◆ DATA PROVIDED

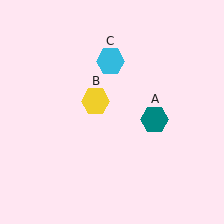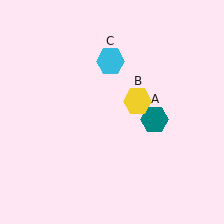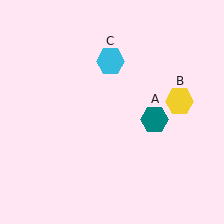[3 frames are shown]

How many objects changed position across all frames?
1 object changed position: yellow hexagon (object B).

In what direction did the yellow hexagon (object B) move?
The yellow hexagon (object B) moved right.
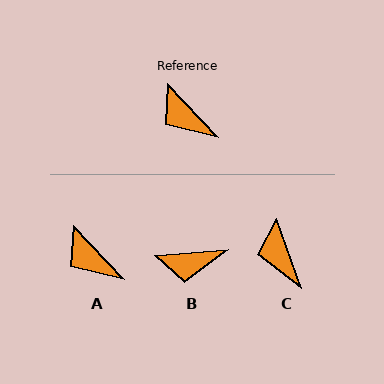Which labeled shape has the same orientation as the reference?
A.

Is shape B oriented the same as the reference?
No, it is off by about 51 degrees.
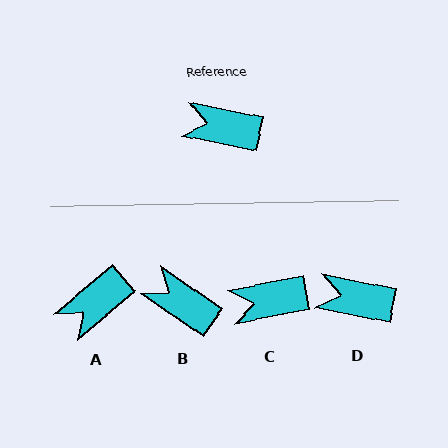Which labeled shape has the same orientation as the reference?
D.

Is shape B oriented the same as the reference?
No, it is off by about 23 degrees.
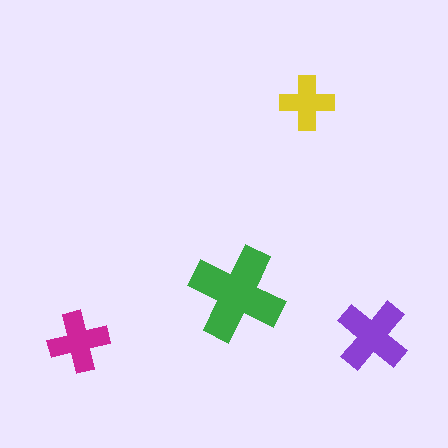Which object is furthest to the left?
The magenta cross is leftmost.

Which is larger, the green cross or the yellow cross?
The green one.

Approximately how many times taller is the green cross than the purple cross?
About 1.5 times taller.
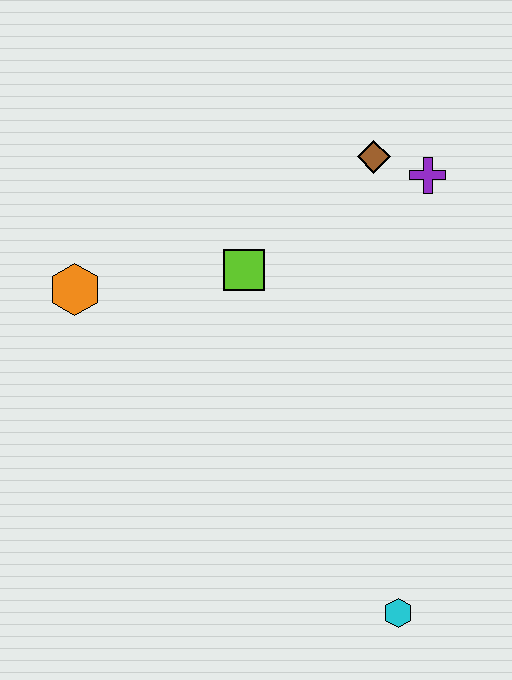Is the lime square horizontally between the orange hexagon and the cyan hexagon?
Yes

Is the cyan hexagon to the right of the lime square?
Yes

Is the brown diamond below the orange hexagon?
No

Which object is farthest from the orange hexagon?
The cyan hexagon is farthest from the orange hexagon.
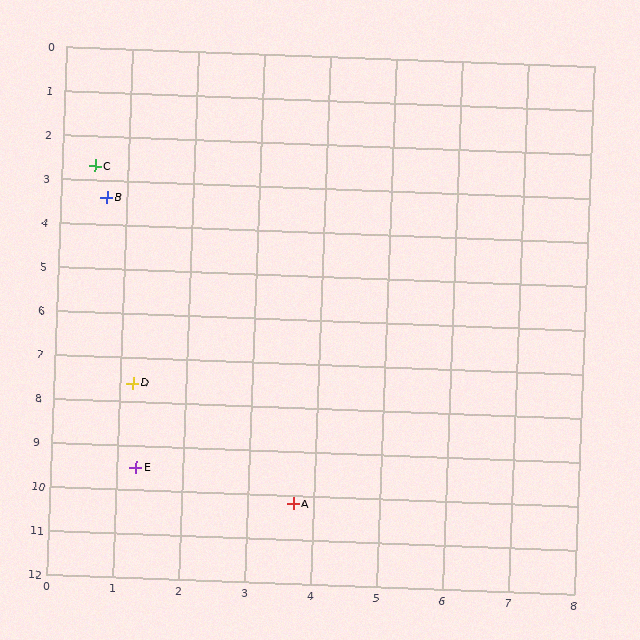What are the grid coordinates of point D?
Point D is at approximately (1.2, 7.6).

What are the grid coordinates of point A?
Point A is at approximately (3.7, 10.2).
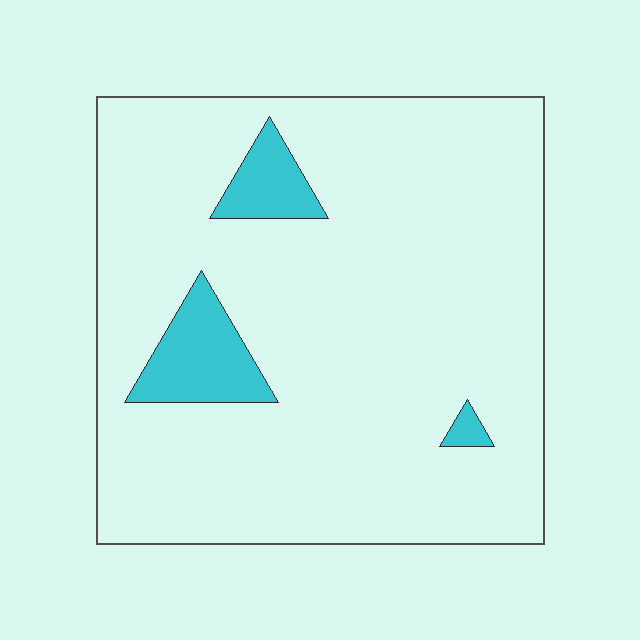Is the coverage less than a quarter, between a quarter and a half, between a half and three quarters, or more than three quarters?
Less than a quarter.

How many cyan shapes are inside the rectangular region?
3.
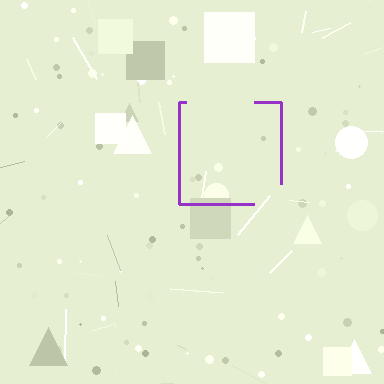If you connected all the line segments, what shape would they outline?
They would outline a square.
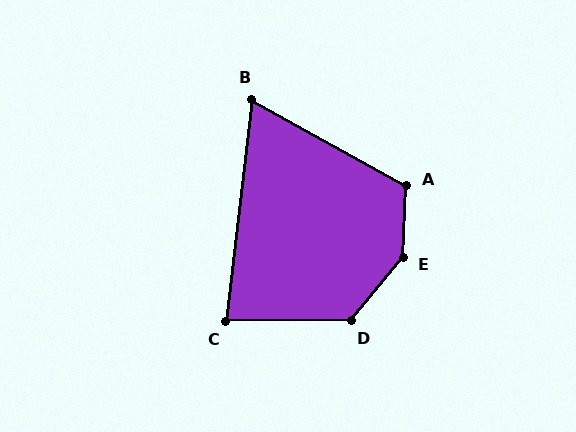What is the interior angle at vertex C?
Approximately 83 degrees (acute).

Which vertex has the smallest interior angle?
B, at approximately 67 degrees.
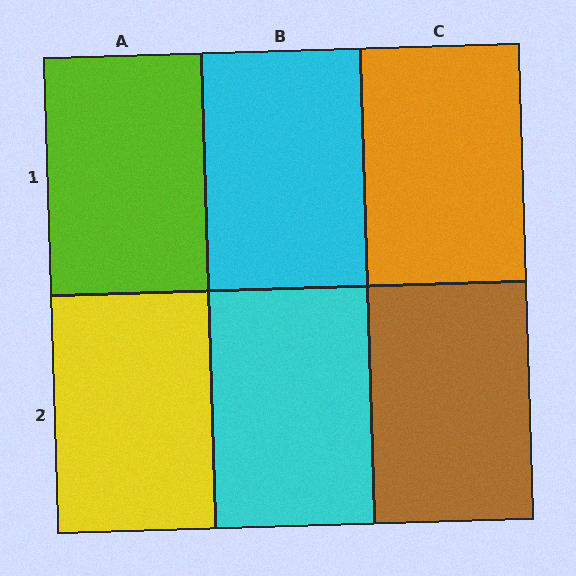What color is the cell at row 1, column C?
Orange.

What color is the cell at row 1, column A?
Lime.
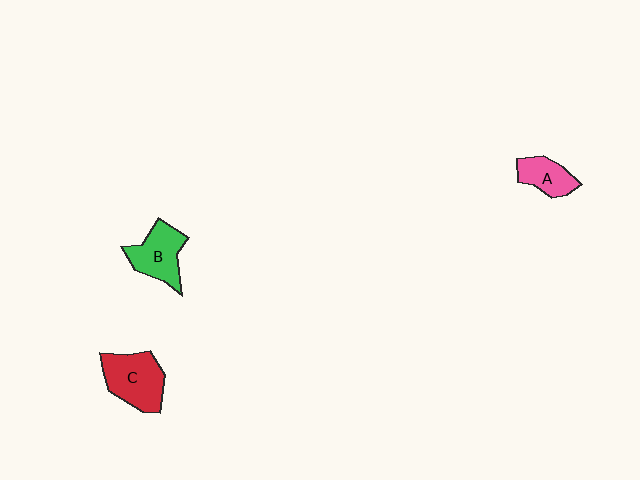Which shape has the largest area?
Shape C (red).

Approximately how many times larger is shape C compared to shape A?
Approximately 1.7 times.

◆ AIM OF THE TASK
Repeat the listing verbatim. Skip the pictures.

◆ CORRECT RESPONSE
[3 frames are shown]

How many objects changed position across all frames?
1 object changed position: yellow hexagon (object B).

In what direction did the yellow hexagon (object B) move?
The yellow hexagon (object B) moved right.
Which labeled shape has the same orientation as the reference?
A.

Is shape B oriented the same as the reference?
No, it is off by about 51 degrees.
Which labeled shape has the same orientation as the reference?
D.

Is shape B oriented the same as the reference?
No, it is off by about 23 degrees.
Which object is furthest to the left?
The magenta cross is leftmost.

Which is larger, the green cross or the yellow cross?
The green one.

Approximately how many times taller is the green cross than the purple cross?
About 1.5 times taller.
Is the lime square horizontally between the orange hexagon and the cyan hexagon?
Yes

Is the cyan hexagon to the right of the lime square?
Yes

Is the brown diamond below the orange hexagon?
No

Which object is farthest from the orange hexagon?
The cyan hexagon is farthest from the orange hexagon.
What are the grid coordinates of point D?
Point D is at approximately (1.2, 7.6).

What are the grid coordinates of point A?
Point A is at approximately (3.7, 10.2).
Is the coverage less than a quarter, between a quarter and a half, between a half and three quarters, or more than three quarters?
Less than a quarter.

How many cyan shapes are inside the rectangular region?
3.
If you connected all the line segments, what shape would they outline?
They would outline a square.
What is the interior angle at vertex C?
Approximately 83 degrees (acute).

Which vertex has the smallest interior angle?
B, at approximately 67 degrees.
What color is the cell at row 1, column C?
Orange.

What color is the cell at row 1, column A?
Lime.
Which shape has the largest area?
Shape C (red).

Approximately how many times larger is shape C compared to shape A?
Approximately 1.7 times.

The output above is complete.